### Problem:
Repeat every line of the material, character for character.
— BEGIN Records supplied —
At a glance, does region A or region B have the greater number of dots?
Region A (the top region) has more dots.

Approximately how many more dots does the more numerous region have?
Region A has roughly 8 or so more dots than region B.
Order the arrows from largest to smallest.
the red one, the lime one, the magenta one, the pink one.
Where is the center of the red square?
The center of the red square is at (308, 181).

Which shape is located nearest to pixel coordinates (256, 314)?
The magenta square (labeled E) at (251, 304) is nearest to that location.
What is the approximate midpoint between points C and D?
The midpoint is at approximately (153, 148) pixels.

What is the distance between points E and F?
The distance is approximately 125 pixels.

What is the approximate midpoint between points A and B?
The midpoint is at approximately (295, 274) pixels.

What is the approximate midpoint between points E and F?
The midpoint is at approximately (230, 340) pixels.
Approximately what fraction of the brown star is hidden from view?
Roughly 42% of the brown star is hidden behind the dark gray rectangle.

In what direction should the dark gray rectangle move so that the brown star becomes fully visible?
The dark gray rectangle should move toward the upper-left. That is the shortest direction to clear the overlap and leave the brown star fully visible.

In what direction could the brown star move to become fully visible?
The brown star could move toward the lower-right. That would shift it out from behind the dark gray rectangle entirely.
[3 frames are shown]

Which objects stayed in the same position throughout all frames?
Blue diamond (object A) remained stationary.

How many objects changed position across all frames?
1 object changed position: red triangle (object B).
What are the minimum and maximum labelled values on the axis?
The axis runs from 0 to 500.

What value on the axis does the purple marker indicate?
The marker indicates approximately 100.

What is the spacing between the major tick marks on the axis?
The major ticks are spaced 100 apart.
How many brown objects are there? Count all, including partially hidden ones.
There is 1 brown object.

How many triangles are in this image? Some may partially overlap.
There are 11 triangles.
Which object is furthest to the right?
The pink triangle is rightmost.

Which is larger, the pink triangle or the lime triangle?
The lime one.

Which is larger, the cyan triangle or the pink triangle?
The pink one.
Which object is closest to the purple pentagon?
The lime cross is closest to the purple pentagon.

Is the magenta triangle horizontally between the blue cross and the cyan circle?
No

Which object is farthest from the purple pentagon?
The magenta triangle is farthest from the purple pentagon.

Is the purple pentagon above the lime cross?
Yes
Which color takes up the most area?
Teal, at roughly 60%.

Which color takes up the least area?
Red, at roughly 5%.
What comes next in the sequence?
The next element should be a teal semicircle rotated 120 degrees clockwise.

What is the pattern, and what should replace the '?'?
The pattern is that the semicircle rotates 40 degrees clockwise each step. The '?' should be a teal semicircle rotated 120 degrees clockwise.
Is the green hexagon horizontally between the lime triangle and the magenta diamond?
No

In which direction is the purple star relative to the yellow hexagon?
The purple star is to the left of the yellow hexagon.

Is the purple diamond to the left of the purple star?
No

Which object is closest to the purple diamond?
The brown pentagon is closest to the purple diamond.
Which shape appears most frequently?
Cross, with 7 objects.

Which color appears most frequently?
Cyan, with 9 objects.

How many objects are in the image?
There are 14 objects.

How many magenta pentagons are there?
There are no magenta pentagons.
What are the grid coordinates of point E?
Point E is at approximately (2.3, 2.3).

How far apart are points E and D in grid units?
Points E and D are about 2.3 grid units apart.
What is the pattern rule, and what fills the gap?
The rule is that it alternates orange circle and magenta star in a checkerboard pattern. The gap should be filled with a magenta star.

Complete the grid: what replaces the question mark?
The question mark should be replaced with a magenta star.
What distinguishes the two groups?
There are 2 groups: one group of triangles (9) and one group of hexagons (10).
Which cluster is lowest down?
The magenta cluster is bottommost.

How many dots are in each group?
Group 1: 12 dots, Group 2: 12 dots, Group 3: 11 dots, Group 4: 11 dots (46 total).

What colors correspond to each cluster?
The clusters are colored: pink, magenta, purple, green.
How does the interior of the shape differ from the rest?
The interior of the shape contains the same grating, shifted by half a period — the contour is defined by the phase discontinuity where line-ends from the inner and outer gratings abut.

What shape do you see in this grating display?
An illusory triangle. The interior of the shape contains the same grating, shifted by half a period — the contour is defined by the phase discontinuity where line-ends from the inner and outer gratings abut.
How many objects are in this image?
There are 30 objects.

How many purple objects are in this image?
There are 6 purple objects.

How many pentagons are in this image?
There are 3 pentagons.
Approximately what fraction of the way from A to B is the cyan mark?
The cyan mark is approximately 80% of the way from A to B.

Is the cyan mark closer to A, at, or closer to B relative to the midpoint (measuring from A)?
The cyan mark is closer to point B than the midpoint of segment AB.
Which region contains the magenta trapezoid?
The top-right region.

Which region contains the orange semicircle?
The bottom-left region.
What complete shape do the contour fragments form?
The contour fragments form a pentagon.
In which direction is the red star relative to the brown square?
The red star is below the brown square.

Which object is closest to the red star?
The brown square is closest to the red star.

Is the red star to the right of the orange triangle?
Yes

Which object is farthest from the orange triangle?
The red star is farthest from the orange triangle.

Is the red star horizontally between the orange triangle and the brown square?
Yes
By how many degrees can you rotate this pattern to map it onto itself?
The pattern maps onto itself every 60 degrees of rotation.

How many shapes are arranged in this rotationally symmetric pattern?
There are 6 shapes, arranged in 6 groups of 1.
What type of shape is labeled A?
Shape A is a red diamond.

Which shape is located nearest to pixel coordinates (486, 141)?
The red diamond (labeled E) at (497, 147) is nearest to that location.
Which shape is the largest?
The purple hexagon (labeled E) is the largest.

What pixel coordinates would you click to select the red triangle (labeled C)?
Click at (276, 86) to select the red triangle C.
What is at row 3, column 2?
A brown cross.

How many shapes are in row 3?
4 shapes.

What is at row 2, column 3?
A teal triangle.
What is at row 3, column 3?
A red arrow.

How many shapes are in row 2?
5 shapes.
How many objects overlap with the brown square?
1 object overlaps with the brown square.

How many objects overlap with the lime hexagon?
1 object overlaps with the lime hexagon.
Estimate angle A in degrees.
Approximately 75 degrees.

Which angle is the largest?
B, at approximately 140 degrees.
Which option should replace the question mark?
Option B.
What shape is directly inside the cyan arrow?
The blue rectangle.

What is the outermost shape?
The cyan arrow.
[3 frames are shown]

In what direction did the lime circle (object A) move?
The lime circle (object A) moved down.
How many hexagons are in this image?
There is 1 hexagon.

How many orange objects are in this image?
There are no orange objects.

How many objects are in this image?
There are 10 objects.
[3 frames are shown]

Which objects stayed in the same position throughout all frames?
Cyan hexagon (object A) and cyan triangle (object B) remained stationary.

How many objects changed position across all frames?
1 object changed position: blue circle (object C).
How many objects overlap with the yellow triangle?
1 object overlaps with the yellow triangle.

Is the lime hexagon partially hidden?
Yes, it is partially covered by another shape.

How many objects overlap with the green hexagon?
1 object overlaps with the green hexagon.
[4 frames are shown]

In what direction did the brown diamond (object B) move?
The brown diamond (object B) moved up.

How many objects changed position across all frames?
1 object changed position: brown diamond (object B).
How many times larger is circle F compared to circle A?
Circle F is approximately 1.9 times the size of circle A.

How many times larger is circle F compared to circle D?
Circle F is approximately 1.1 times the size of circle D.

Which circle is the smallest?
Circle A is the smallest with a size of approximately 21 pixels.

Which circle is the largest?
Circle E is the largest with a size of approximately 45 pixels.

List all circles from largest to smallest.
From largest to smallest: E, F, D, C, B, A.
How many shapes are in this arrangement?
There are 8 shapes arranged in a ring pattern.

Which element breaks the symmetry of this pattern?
— END Records supplied —
### Output for this exercise:
At a glance, does region A or region B have the greater number of dots?
Region A (the top region) has more dots.

Approximately how many more dots does the more numerous region have?
Region A has roughly 8 or so more dots than region B.
Order the arrows from largest to smallest.
the red one, the lime one, the magenta one, the pink one.
Where is the center of the red square?
The center of the red square is at (308, 181).

Which shape is located nearest to pixel coordinates (256, 314)?
The magenta square (labeled E) at (251, 304) is nearest to that location.
What is the approximate midpoint between points C and D?
The midpoint is at approximately (153, 148) pixels.

What is the distance between points E and F?
The distance is approximately 125 pixels.

What is the approximate midpoint between points A and B?
The midpoint is at approximately (295, 274) pixels.

What is the approximate midpoint between points E and F?
The midpoint is at approximately (230, 340) pixels.
Approximately what fraction of the brown star is hidden from view?
Roughly 42% of the brown star is hidden behind the dark gray rectangle.

In what direction should the dark gray rectangle move so that the brown star becomes fully visible?
The dark gray rectangle should move toward the upper-left. That is the shortest direction to clear the overlap and leave the brown star fully visible.

In what direction could the brown star move to become fully visible?
The brown star could move toward the lower-right. That would shift it out from behind the dark gray rectangle entirely.
[3 frames are shown]

Which objects stayed in the same position throughout all frames?
Blue diamond (object A) remained stationary.

How many objects changed position across all frames?
1 object changed position: red triangle (object B).
What are the minimum and maximum labelled values on the axis?
The axis runs from 0 to 500.

What value on the axis does the purple marker indicate?
The marker indicates approximately 100.

What is the spacing between the major tick marks on the axis?
The major ticks are spaced 100 apart.
How many brown objects are there? Count all, including partially hidden ones.
There is 1 brown object.

How many triangles are in this image? Some may partially overlap.
There are 11 triangles.
Which object is furthest to the right?
The pink triangle is rightmost.

Which is larger, the pink triangle or the lime triangle?
The lime one.

Which is larger, the cyan triangle or the pink triangle?
The pink one.
Which object is closest to the purple pentagon?
The lime cross is closest to the purple pentagon.

Is the magenta triangle horizontally between the blue cross and the cyan circle?
No

Which object is farthest from the purple pentagon?
The magenta triangle is farthest from the purple pentagon.

Is the purple pentagon above the lime cross?
Yes
Which color takes up the most area?
Teal, at roughly 60%.

Which color takes up the least area?
Red, at roughly 5%.
What comes next in the sequence?
The next element should be a teal semicircle rotated 120 degrees clockwise.

What is the pattern, and what should replace the '?'?
The pattern is that the semicircle rotates 40 degrees clockwise each step. The '?' should be a teal semicircle rotated 120 degrees clockwise.
Is the green hexagon horizontally between the lime triangle and the magenta diamond?
No

In which direction is the purple star relative to the yellow hexagon?
The purple star is to the left of the yellow hexagon.

Is the purple diamond to the left of the purple star?
No

Which object is closest to the purple diamond?
The brown pentagon is closest to the purple diamond.
Which shape appears most frequently?
Cross, with 7 objects.

Which color appears most frequently?
Cyan, with 9 objects.

How many objects are in the image?
There are 14 objects.

How many magenta pentagons are there?
There are no magenta pentagons.
What are the grid coordinates of point E?
Point E is at approximately (2.3, 2.3).

How far apart are points E and D in grid units?
Points E and D are about 2.3 grid units apart.
What is the pattern rule, and what fills the gap?
The rule is that it alternates orange circle and magenta star in a checkerboard pattern. The gap should be filled with a magenta star.

Complete the grid: what replaces the question mark?
The question mark should be replaced with a magenta star.
What distinguishes the two groups?
There are 2 groups: one group of triangles (9) and one group of hexagons (10).
Which cluster is lowest down?
The magenta cluster is bottommost.

How many dots are in each group?
Group 1: 12 dots, Group 2: 12 dots, Group 3: 11 dots, Group 4: 11 dots (46 total).

What colors correspond to each cluster?
The clusters are colored: pink, magenta, purple, green.
How does the interior of the shape differ from the rest?
The interior of the shape contains the same grating, shifted by half a period — the contour is defined by the phase discontinuity where line-ends from the inner and outer gratings abut.

What shape do you see in this grating display?
An illusory triangle. The interior of the shape contains the same grating, shifted by half a period — the contour is defined by the phase discontinuity where line-ends from the inner and outer gratings abut.
How many objects are in this image?
There are 30 objects.

How many purple objects are in this image?
There are 6 purple objects.

How many pentagons are in this image?
There are 3 pentagons.
Approximately what fraction of the way from A to B is the cyan mark?
The cyan mark is approximately 80% of the way from A to B.

Is the cyan mark closer to A, at, or closer to B relative to the midpoint (measuring from A)?
The cyan mark is closer to point B than the midpoint of segment AB.
Which region contains the magenta trapezoid?
The top-right region.

Which region contains the orange semicircle?
The bottom-left region.
What complete shape do the contour fragments form?
The contour fragments form a pentagon.
In which direction is the red star relative to the brown square?
The red star is below the brown square.

Which object is closest to the red star?
The brown square is closest to the red star.

Is the red star to the right of the orange triangle?
Yes

Which object is farthest from the orange triangle?
The red star is farthest from the orange triangle.

Is the red star horizontally between the orange triangle and the brown square?
Yes
By how many degrees can you rotate this pattern to map it onto itself?
The pattern maps onto itself every 60 degrees of rotation.

How many shapes are arranged in this rotationally symmetric pattern?
There are 6 shapes, arranged in 6 groups of 1.
What type of shape is labeled A?
Shape A is a red diamond.

Which shape is located nearest to pixel coordinates (486, 141)?
The red diamond (labeled E) at (497, 147) is nearest to that location.
Which shape is the largest?
The purple hexagon (labeled E) is the largest.

What pixel coordinates would you click to select the red triangle (labeled C)?
Click at (276, 86) to select the red triangle C.
What is at row 3, column 2?
A brown cross.

How many shapes are in row 3?
4 shapes.

What is at row 2, column 3?
A teal triangle.
What is at row 3, column 3?
A red arrow.

How many shapes are in row 2?
5 shapes.
How many objects overlap with the brown square?
1 object overlaps with the brown square.

How many objects overlap with the lime hexagon?
1 object overlaps with the lime hexagon.
Estimate angle A in degrees.
Approximately 75 degrees.

Which angle is the largest?
B, at approximately 140 degrees.
Which option should replace the question mark?
Option B.
What shape is directly inside the cyan arrow?
The blue rectangle.

What is the outermost shape?
The cyan arrow.
[3 frames are shown]

In what direction did the lime circle (object A) move?
The lime circle (object A) moved down.
How many hexagons are in this image?
There is 1 hexagon.

How many orange objects are in this image?
There are no orange objects.

How many objects are in this image?
There are 10 objects.
[3 frames are shown]

Which objects stayed in the same position throughout all frames?
Cyan hexagon (object A) and cyan triangle (object B) remained stationary.

How many objects changed position across all frames?
1 object changed position: blue circle (object C).
How many objects overlap with the yellow triangle?
1 object overlaps with the yellow triangle.

Is the lime hexagon partially hidden?
Yes, it is partially covered by another shape.

How many objects overlap with the green hexagon?
1 object overlaps with the green hexagon.
[4 frames are shown]

In what direction did the brown diamond (object B) move?
The brown diamond (object B) moved up.

How many objects changed position across all frames?
1 object changed position: brown diamond (object B).
How many times larger is circle F compared to circle A?
Circle F is approximately 1.9 times the size of circle A.

How many times larger is circle F compared to circle D?
Circle F is approximately 1.1 times the size of circle D.

Which circle is the smallest?
Circle A is the smallest with a size of approximately 21 pixels.

Which circle is the largest?
Circle E is the largest with a size of approximately 45 pixels.

List all circles from largest to smallest.
From largest to smallest: E, F, D, C, B, A.
How many shapes are in this arrangement?
There are 8 shapes arranged in a ring pattern.

Which element breaks the symmetry of this pattern?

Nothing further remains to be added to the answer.